### WHAT TO PRODUCE
Give again, exactly as written, the lines of the records below from the line with "Which color appears most frequently?" to the line with "[Two images are shown]". Both end lines count; pictures do not.

### DATA SUPPLIED
○ ○ ○ ○ ○ ○ ○
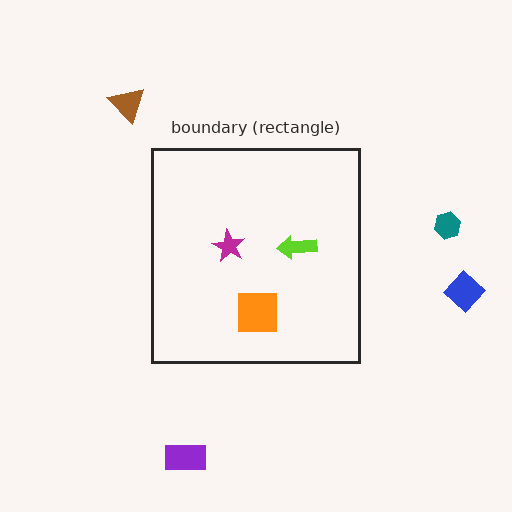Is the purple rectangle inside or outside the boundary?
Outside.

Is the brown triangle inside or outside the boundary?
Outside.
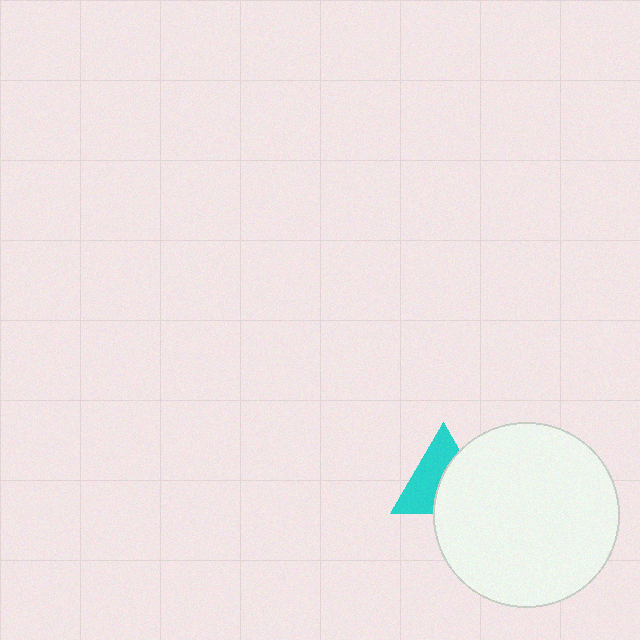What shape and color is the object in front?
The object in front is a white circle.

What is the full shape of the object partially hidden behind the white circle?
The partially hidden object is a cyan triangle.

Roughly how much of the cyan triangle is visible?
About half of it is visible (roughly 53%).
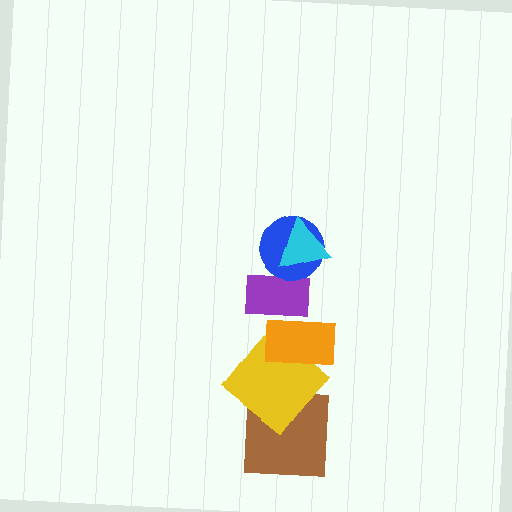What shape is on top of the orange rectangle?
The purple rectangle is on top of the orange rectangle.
○ ○ ○ ○ ○ ○ ○
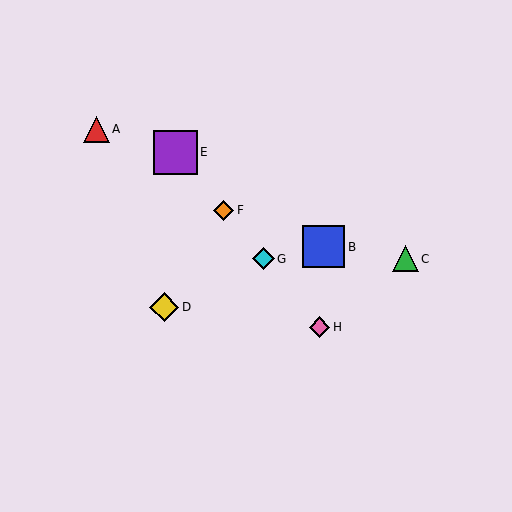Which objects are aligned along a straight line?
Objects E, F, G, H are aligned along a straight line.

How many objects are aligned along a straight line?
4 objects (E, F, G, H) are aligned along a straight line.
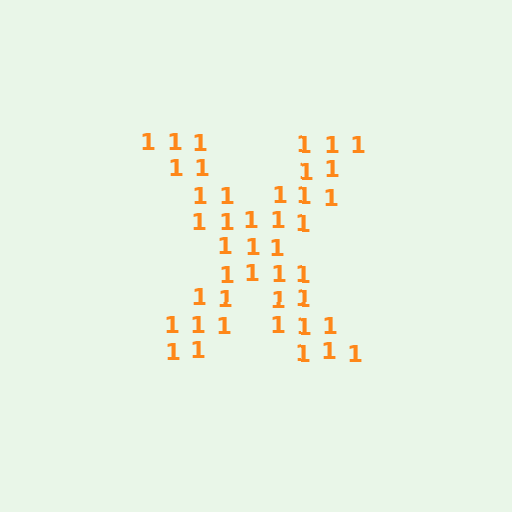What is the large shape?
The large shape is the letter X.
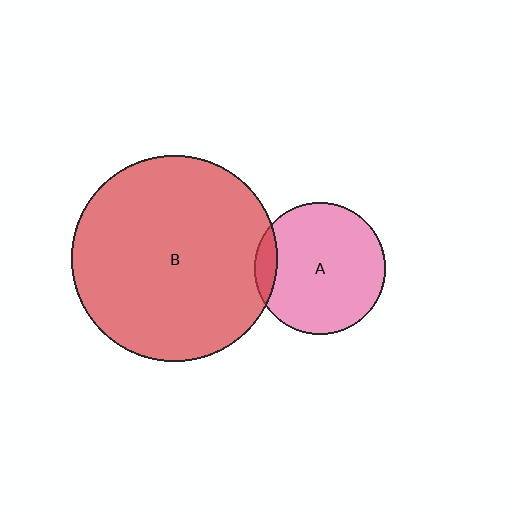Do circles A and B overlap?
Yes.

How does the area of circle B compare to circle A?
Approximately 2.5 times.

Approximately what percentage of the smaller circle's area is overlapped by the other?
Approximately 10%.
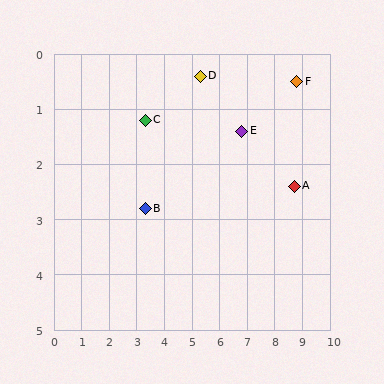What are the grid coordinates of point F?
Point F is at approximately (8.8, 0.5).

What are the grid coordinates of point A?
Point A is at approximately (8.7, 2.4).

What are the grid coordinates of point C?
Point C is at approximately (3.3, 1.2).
○ ○ ○ ○ ○ ○ ○
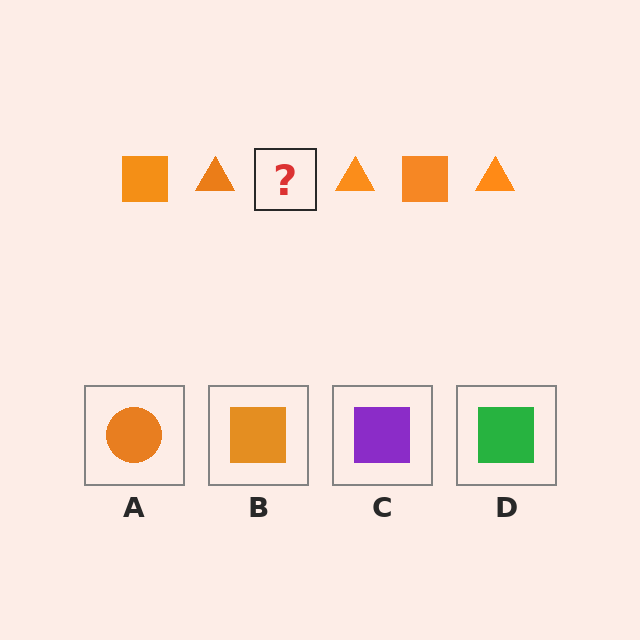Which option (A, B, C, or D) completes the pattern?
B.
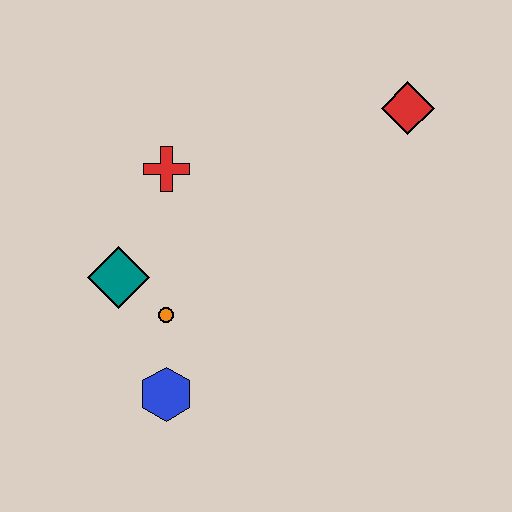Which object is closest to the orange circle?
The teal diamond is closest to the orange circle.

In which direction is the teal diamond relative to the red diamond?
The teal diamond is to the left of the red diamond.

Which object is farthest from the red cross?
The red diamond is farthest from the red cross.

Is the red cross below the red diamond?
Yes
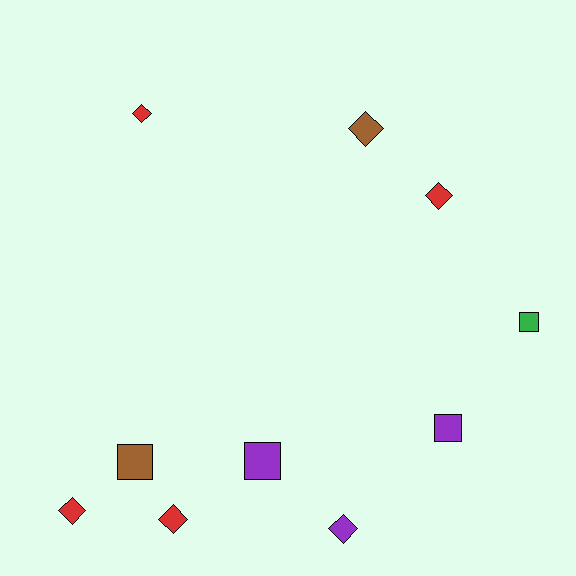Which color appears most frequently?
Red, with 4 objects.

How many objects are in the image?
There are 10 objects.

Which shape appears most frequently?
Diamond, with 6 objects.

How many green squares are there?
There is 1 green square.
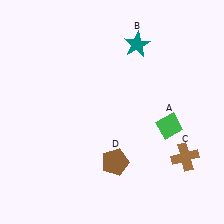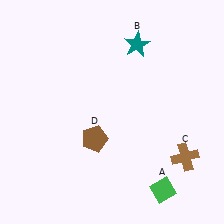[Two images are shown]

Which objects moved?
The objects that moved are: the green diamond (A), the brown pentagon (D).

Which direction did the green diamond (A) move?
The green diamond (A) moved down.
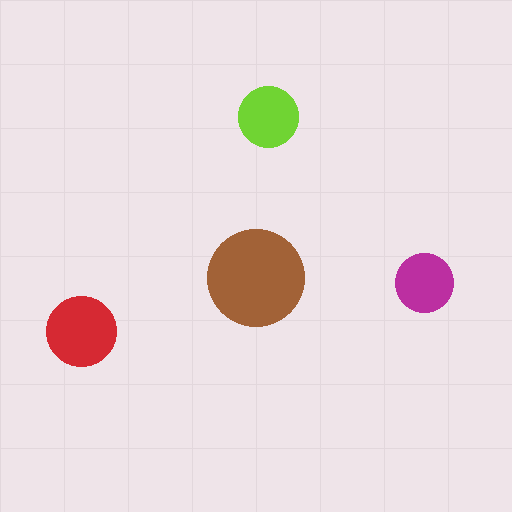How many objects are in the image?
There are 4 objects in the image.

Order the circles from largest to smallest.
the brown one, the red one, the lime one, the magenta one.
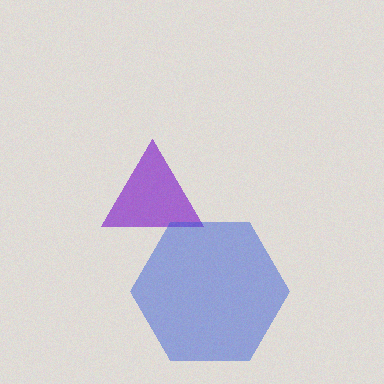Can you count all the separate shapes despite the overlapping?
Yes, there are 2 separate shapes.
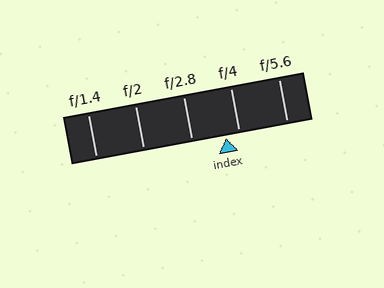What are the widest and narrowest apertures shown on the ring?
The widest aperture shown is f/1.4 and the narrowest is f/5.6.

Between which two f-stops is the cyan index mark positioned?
○ ○ ○ ○ ○ ○ ○
### RESPONSE TO THIS TASK
Which color appears most frequently?
Red, with 4 objects.

How many objects are in the image?
There are 10 objects.

Which shape appears most frequently?
Diamond, with 6 objects.

How many green squares are there?
There is 1 green square.
[Two images are shown]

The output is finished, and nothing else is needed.